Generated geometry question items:
○ ○ ○ ○

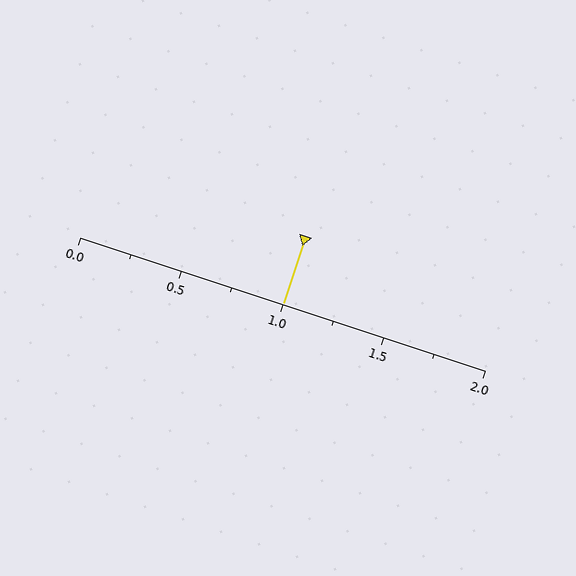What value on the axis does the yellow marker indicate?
The marker indicates approximately 1.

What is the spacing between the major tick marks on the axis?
The major ticks are spaced 0.5 apart.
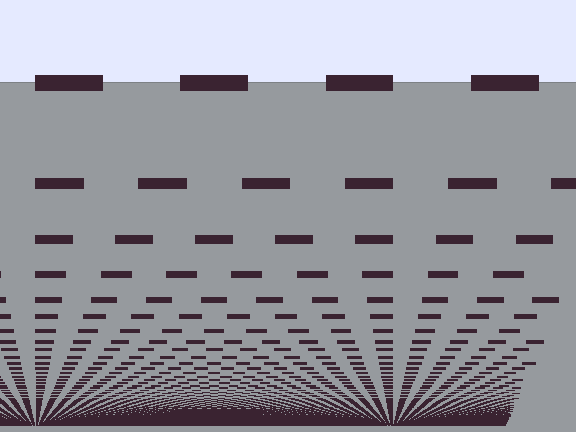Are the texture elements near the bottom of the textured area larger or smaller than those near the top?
Smaller. The gradient is inverted — elements near the bottom are smaller and denser.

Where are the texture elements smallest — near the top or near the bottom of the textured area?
Near the bottom.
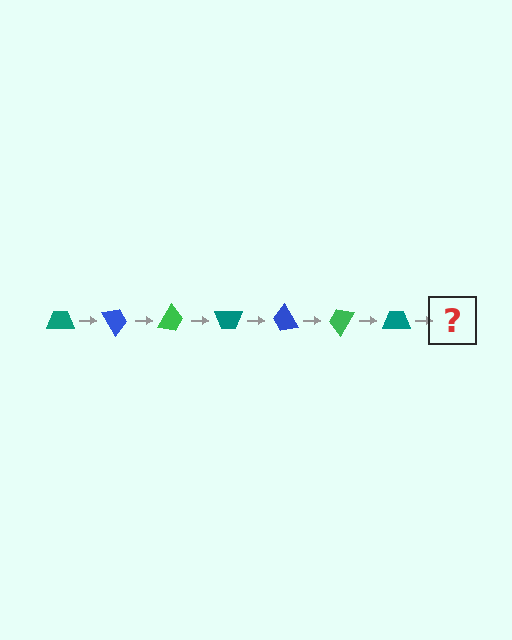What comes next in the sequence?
The next element should be a blue trapezoid, rotated 420 degrees clockwise from the start.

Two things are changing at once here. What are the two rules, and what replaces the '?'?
The two rules are that it rotates 60 degrees clockwise each step and the color cycles through teal, blue, and green. The '?' should be a blue trapezoid, rotated 420 degrees clockwise from the start.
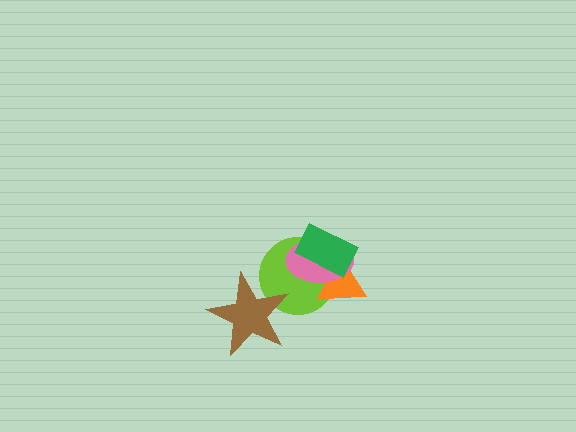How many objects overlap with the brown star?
1 object overlaps with the brown star.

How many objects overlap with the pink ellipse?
3 objects overlap with the pink ellipse.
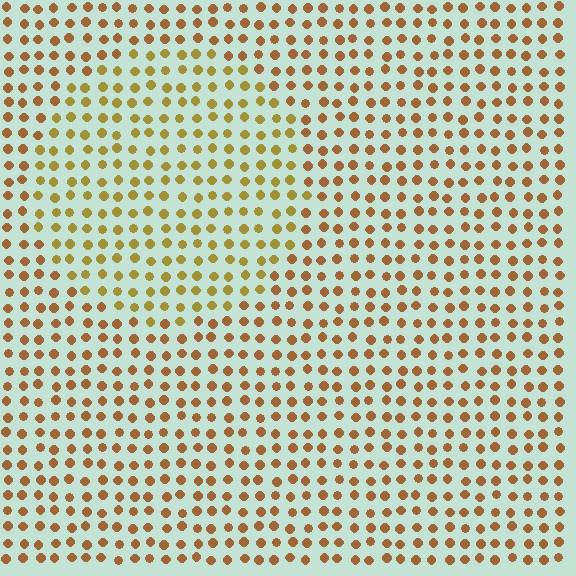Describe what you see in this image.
The image is filled with small brown elements in a uniform arrangement. A circle-shaped region is visible where the elements are tinted to a slightly different hue, forming a subtle color boundary.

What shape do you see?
I see a circle.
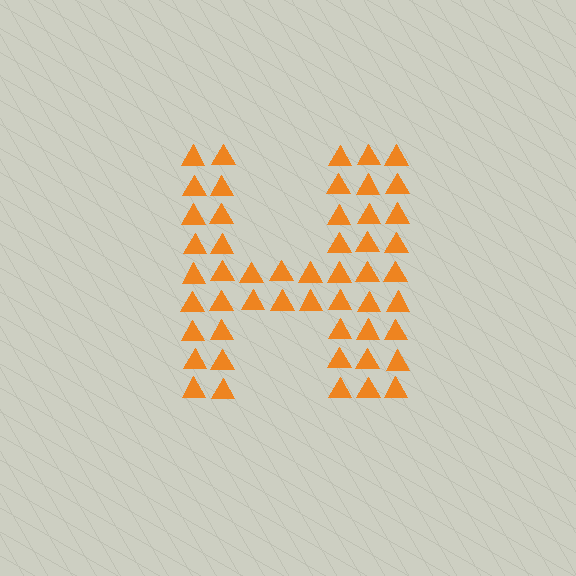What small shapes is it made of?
It is made of small triangles.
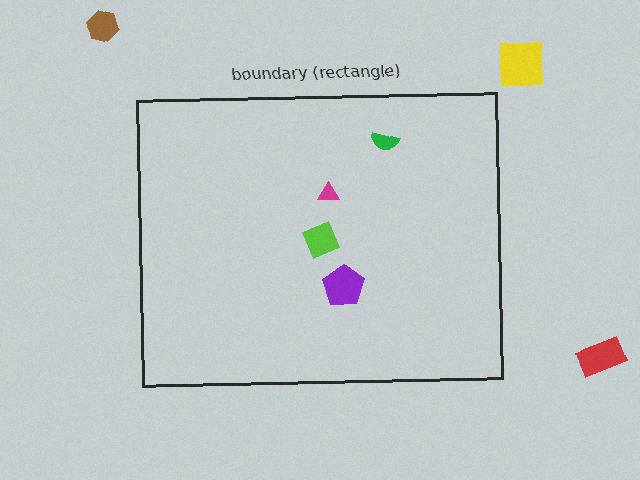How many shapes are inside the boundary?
4 inside, 3 outside.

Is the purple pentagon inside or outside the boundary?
Inside.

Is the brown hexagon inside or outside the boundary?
Outside.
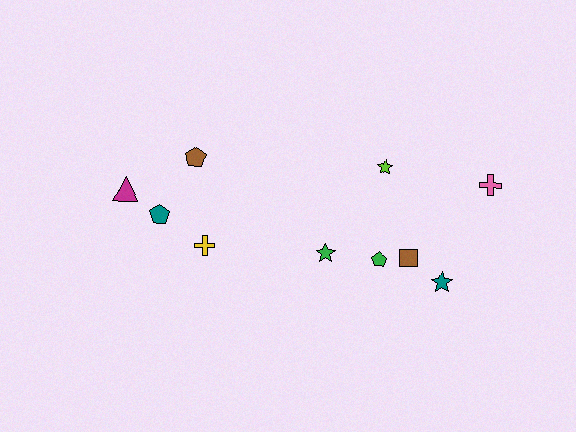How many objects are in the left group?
There are 4 objects.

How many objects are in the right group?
There are 6 objects.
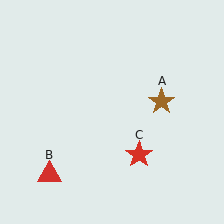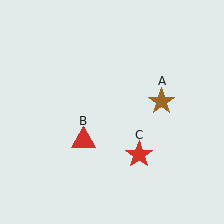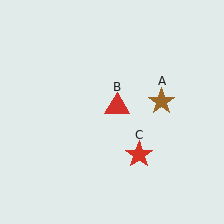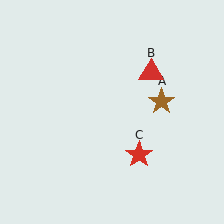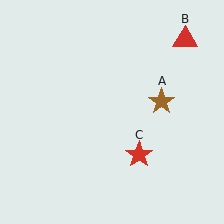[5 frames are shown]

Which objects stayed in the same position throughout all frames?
Brown star (object A) and red star (object C) remained stationary.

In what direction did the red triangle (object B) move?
The red triangle (object B) moved up and to the right.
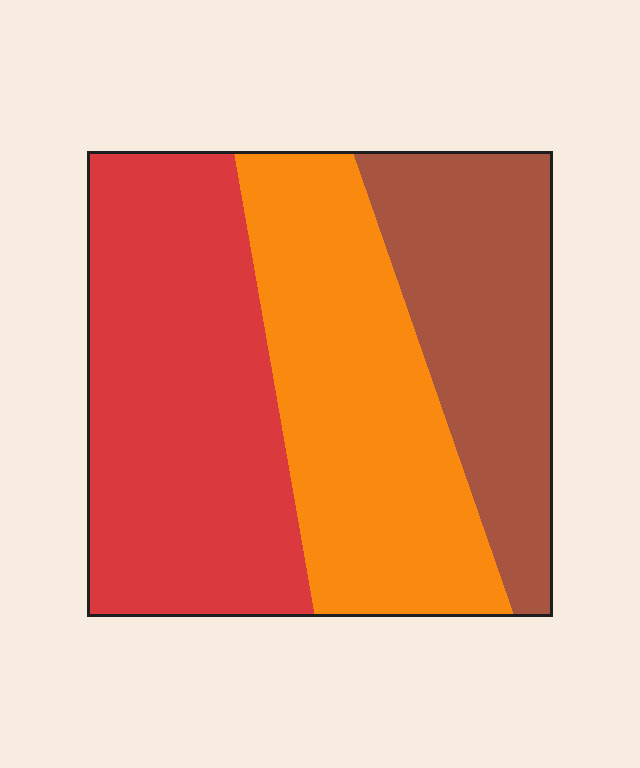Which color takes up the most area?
Red, at roughly 40%.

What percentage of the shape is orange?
Orange covers around 35% of the shape.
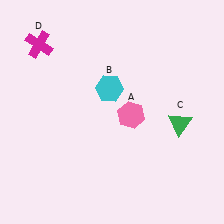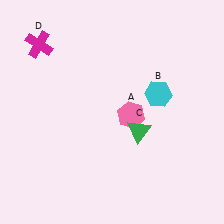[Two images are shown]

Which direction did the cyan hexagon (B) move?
The cyan hexagon (B) moved right.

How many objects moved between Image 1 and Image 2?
2 objects moved between the two images.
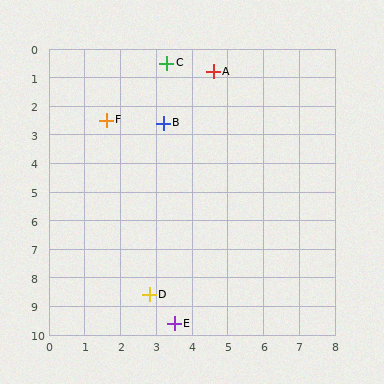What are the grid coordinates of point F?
Point F is at approximately (1.6, 2.5).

○ ○ ○ ○

Task goal ->
Omit the pictures, then quote the rest of the material above exactly.

Exercise solution ->
What value on the axis does the yellow marker indicate?
The marker indicates approximately 1.

What is the spacing between the major tick marks on the axis?
The major ticks are spaced 0.5 apart.
Are the texture elements near the bottom of the textured area larger or smaller than those near the top?
Smaller. The gradient is inverted — elements near the bottom are smaller and denser.

Where are the texture elements smallest — near the top or near the bottom of the textured area?
Near the bottom.
What comes next in the sequence?
The next element should be a blue trapezoid, rotated 420 degrees clockwise from the start.

Two things are changing at once here. What are the two rules, and what replaces the '?'?
The two rules are that it rotates 60 degrees clockwise each step and the color cycles through teal, blue, and green. The '?' should be a blue trapezoid, rotated 420 degrees clockwise from the start.
How many objects overlap with the brown star?
1 object overlaps with the brown star.

How many objects overlap with the pink ellipse?
3 objects overlap with the pink ellipse.
Describe what you see in this image.
The image is filled with small brown elements in a uniform arrangement. A circle-shaped region is visible where the elements are tinted to a slightly different hue, forming a subtle color boundary.

What shape do you see?
I see a circle.
What small shapes is it made of?
It is made of small triangles.
How many shapes are inside the boundary?
4 inside, 3 outside.

Is the purple pentagon inside or outside the boundary?
Inside.

Is the brown hexagon inside or outside the boundary?
Outside.
How many objects are in the left group?
There are 4 objects.

How many objects are in the right group?
There are 6 objects.
[5 frames are shown]

Which objects stayed in the same position throughout all frames?
Brown star (object A) and red star (object C) remained stationary.

In what direction did the red triangle (object B) move?
The red triangle (object B) moved up and to the right.
Which color takes up the most area?
Red, at roughly 40%.

What percentage of the shape is orange?
Orange covers around 35% of the shape.
[Two images are shown]

Which direction did the cyan hexagon (B) move?
The cyan hexagon (B) moved right.

How many objects moved between Image 1 and Image 2?
2 objects moved between the two images.
What are the grid coordinates of point F?
Point F is at approximately (1.6, 2.5).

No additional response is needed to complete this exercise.